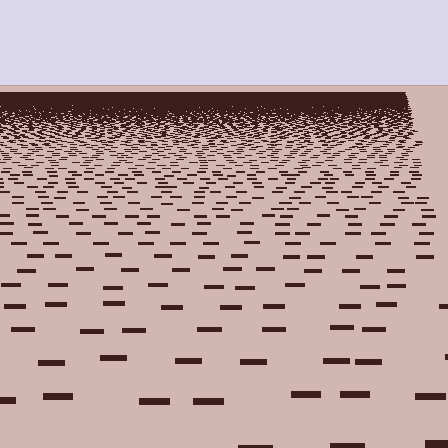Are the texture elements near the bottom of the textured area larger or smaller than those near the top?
Larger. Near the bottom, elements are closer to the viewer and appear at a bigger on-screen size.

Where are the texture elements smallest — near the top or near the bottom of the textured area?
Near the top.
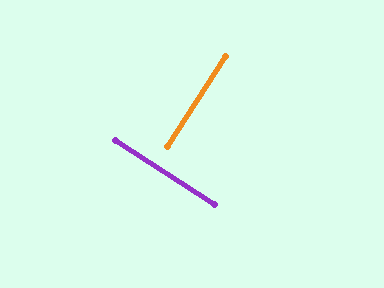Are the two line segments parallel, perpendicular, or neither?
Perpendicular — they meet at approximately 89°.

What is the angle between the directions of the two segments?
Approximately 89 degrees.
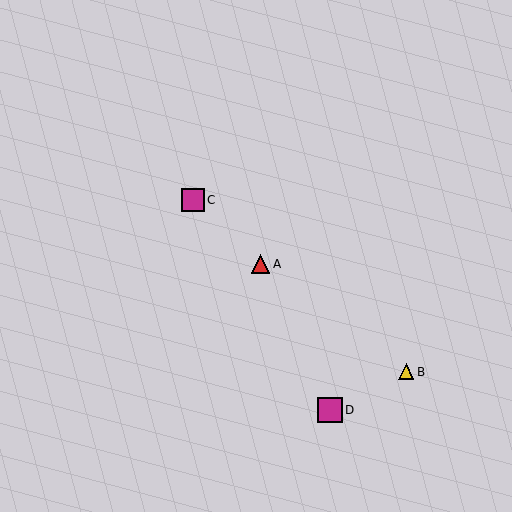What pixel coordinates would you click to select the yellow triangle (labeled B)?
Click at (406, 372) to select the yellow triangle B.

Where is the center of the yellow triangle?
The center of the yellow triangle is at (406, 372).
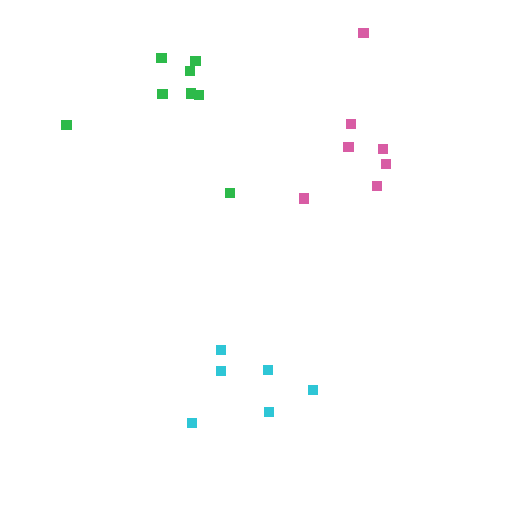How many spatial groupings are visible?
There are 3 spatial groupings.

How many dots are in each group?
Group 1: 6 dots, Group 2: 7 dots, Group 3: 8 dots (21 total).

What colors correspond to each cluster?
The clusters are colored: cyan, pink, green.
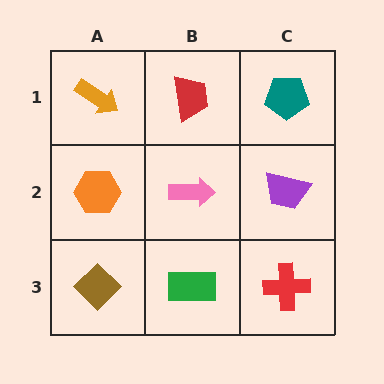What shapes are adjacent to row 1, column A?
An orange hexagon (row 2, column A), a red trapezoid (row 1, column B).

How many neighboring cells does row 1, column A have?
2.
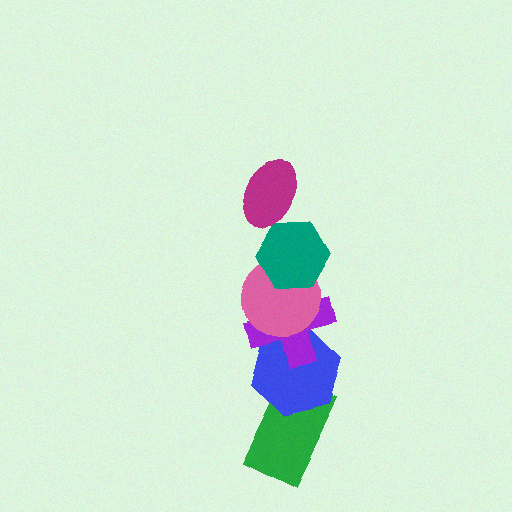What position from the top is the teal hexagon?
The teal hexagon is 2nd from the top.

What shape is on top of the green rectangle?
The blue hexagon is on top of the green rectangle.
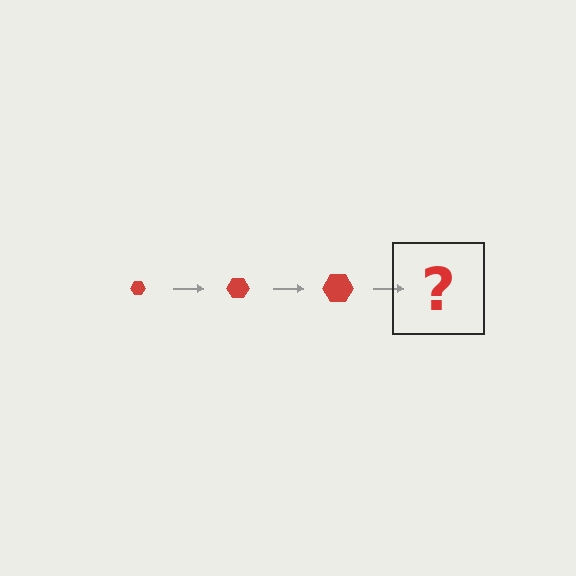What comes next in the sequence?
The next element should be a red hexagon, larger than the previous one.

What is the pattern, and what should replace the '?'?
The pattern is that the hexagon gets progressively larger each step. The '?' should be a red hexagon, larger than the previous one.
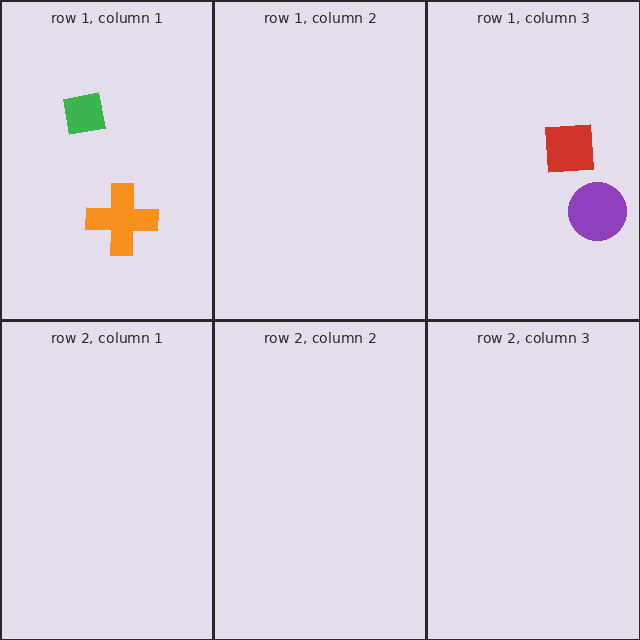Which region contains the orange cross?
The row 1, column 1 region.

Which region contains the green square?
The row 1, column 1 region.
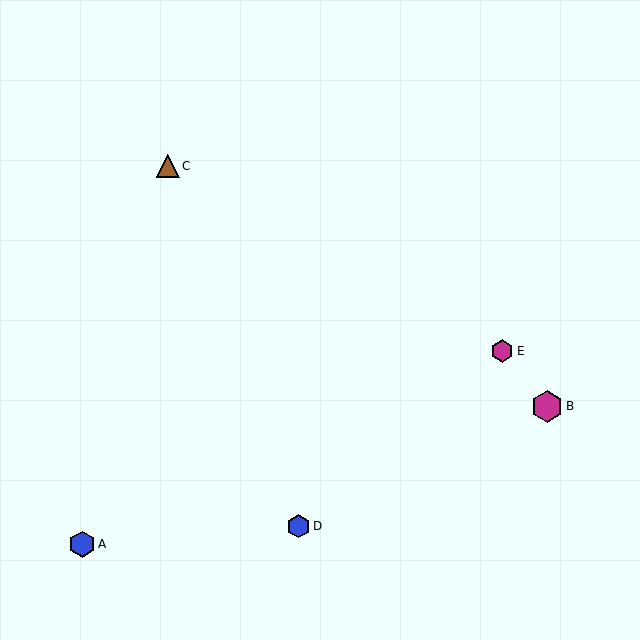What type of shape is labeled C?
Shape C is a brown triangle.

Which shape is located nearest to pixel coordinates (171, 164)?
The brown triangle (labeled C) at (168, 166) is nearest to that location.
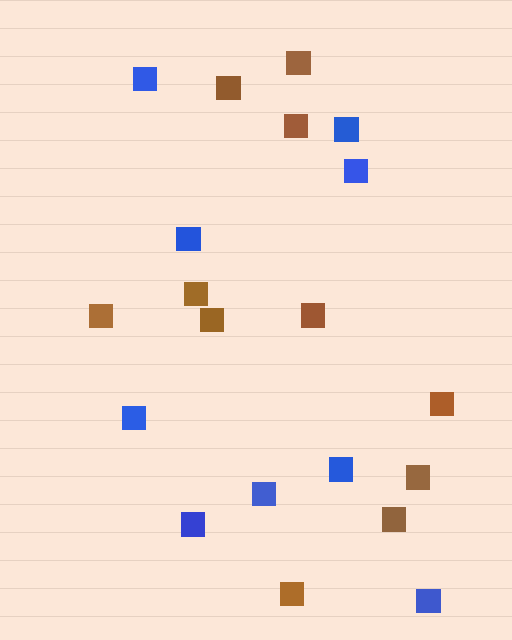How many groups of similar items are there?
There are 2 groups: one group of blue squares (9) and one group of brown squares (11).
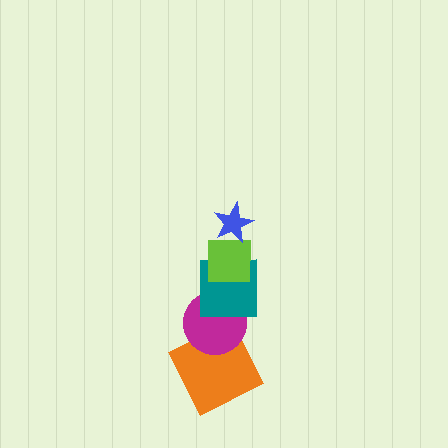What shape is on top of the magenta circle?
The teal square is on top of the magenta circle.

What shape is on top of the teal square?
The lime square is on top of the teal square.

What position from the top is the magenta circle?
The magenta circle is 4th from the top.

Goal of the exercise. Each record above goes into the copy unchanged; the pictures do not.

Answer to this exercise.
Are the texture elements near the bottom of the textured area larger or smaller than those near the top?
Larger. Near the bottom, elements are closer to the viewer and appear at a bigger on-screen size.

Where are the texture elements smallest — near the top or near the bottom of the textured area?
Near the top.
Are the two line segments parallel, perpendicular, or neither?
Perpendicular — they meet at approximately 89°.

What is the angle between the directions of the two segments?
Approximately 89 degrees.
What pixel coordinates would you click to select the yellow triangle (labeled B)?
Click at (406, 372) to select the yellow triangle B.

Where is the center of the yellow triangle?
The center of the yellow triangle is at (406, 372).
How many spatial groupings are visible?
There are 3 spatial groupings.

How many dots are in each group?
Group 1: 6 dots, Group 2: 7 dots, Group 3: 8 dots (21 total).

What colors correspond to each cluster?
The clusters are colored: cyan, pink, green.
What shapes are adjacent to row 1, column A?
An orange hexagon (row 2, column A), a red trapezoid (row 1, column B).

How many neighboring cells does row 1, column A have?
2.
What position from the top is the teal hexagon?
The teal hexagon is 2nd from the top.

What shape is on top of the green rectangle?
The blue hexagon is on top of the green rectangle.
What comes next in the sequence?
The next element should be a red hexagon, larger than the previous one.

What is the pattern, and what should replace the '?'?
The pattern is that the hexagon gets progressively larger each step. The '?' should be a red hexagon, larger than the previous one.
Which region contains the orange cross?
The row 1, column 1 region.

Which region contains the green square?
The row 1, column 1 region.
What type of shape is labeled C?
Shape C is a brown triangle.

Which shape is located nearest to pixel coordinates (171, 164)?
The brown triangle (labeled C) at (168, 166) is nearest to that location.
How many groups of similar items are there?
There are 2 groups: one group of blue squares (9) and one group of brown squares (11).
What shape is on top of the magenta circle?
The teal square is on top of the magenta circle.

What shape is on top of the teal square?
The lime square is on top of the teal square.

What position from the top is the magenta circle?
The magenta circle is 4th from the top.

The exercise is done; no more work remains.